-- begin SUPPLIED DATA --

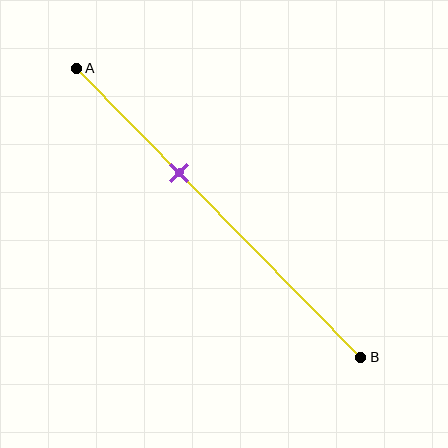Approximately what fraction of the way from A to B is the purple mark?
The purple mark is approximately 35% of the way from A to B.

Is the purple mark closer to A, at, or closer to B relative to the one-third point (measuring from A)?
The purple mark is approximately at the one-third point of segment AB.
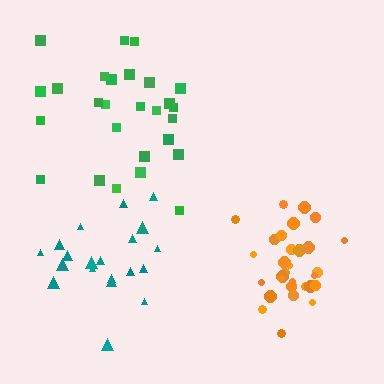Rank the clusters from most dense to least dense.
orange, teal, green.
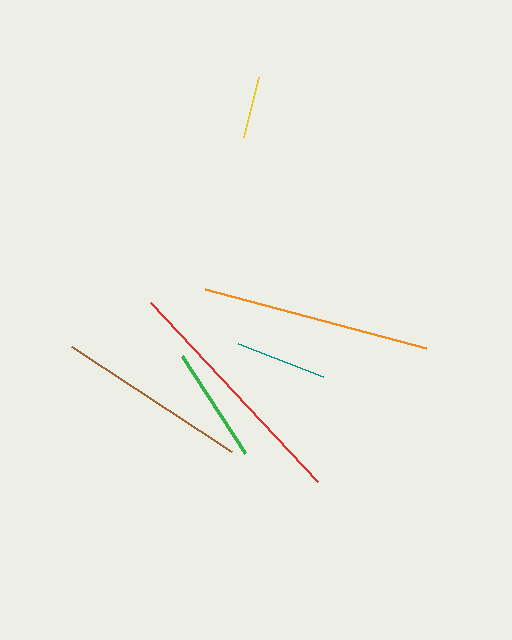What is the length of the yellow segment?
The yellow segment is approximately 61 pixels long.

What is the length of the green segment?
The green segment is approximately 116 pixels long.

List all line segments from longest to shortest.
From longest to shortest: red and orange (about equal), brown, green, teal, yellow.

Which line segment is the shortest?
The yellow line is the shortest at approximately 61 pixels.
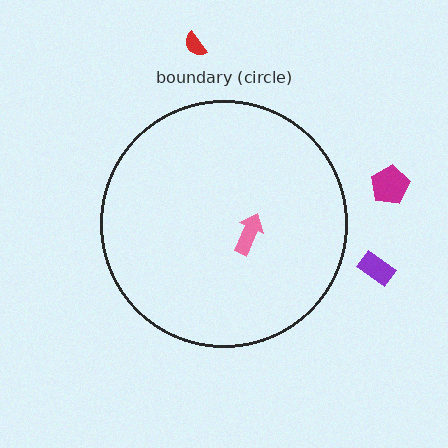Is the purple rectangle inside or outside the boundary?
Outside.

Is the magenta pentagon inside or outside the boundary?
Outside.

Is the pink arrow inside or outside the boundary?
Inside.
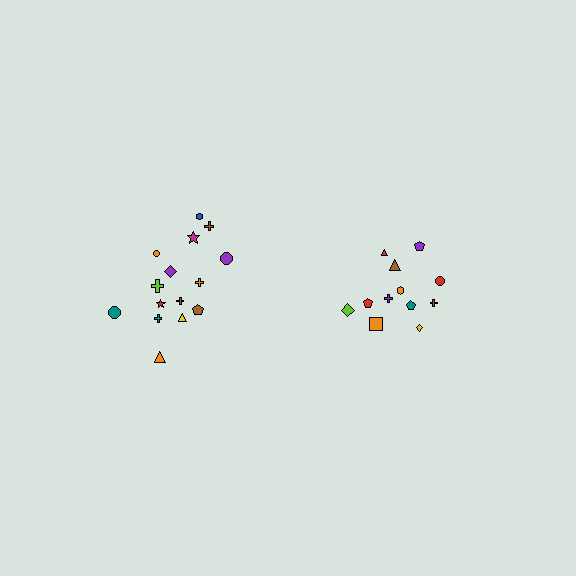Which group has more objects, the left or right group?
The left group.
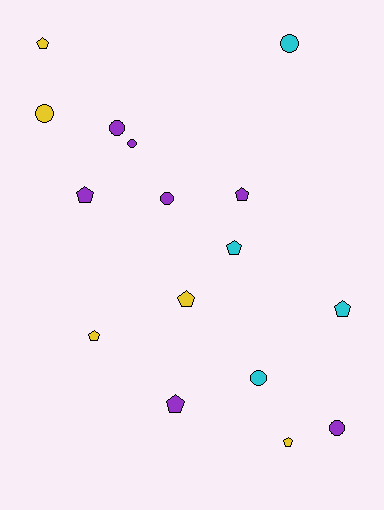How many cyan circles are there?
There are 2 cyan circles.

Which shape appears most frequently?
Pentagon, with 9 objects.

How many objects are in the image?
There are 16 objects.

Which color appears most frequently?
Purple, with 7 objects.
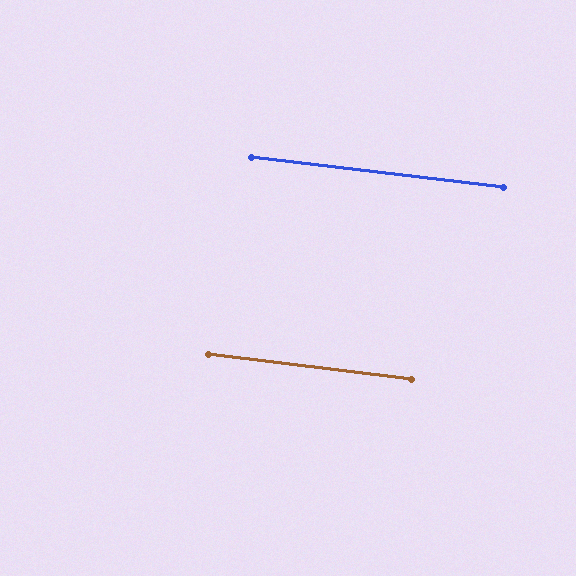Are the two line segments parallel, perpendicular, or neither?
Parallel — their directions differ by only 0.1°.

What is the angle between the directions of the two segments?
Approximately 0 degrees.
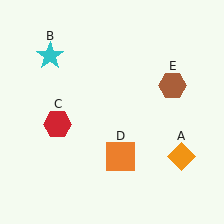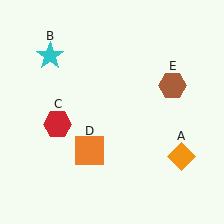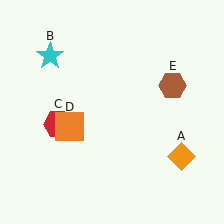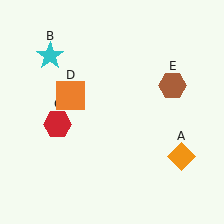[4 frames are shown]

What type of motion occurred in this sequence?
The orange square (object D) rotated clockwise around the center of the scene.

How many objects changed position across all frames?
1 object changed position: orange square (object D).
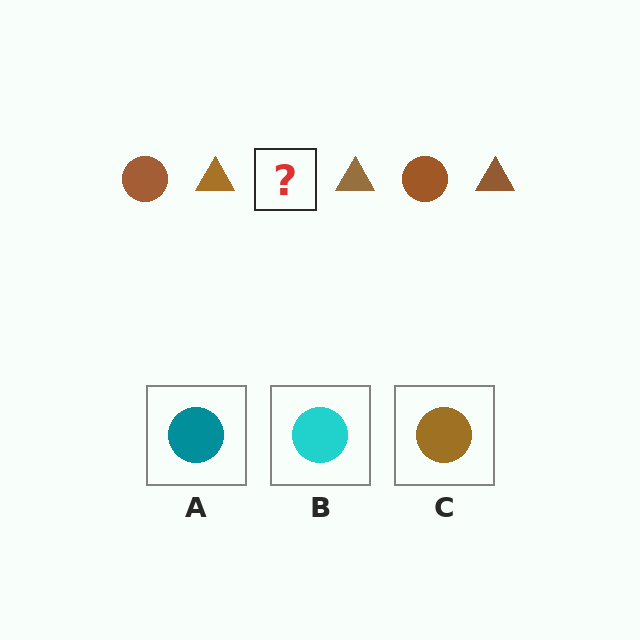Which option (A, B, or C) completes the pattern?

-- end SUPPLIED DATA --

### STATED PROBLEM
Write out again, exactly, each line from the one containing "Which shape appears most frequently?" through the last line of the entries, and omit every picture.

### WORKED ANSWER
Which shape appears most frequently?
Pentagon, with 9 objects.

How many objects are in the image?
There are 16 objects.

Which color appears most frequently?
Purple, with 7 objects.
Are the two line segments parallel, perpendicular, or neither?
Parallel — their directions differ by only 0.1°.

What is the angle between the directions of the two segments?
Approximately 0 degrees.
[4 frames are shown]

What type of motion occurred in this sequence?
The orange square (object D) rotated clockwise around the center of the scene.

How many objects changed position across all frames?
1 object changed position: orange square (object D).
Which option (A, B, or C) completes the pattern?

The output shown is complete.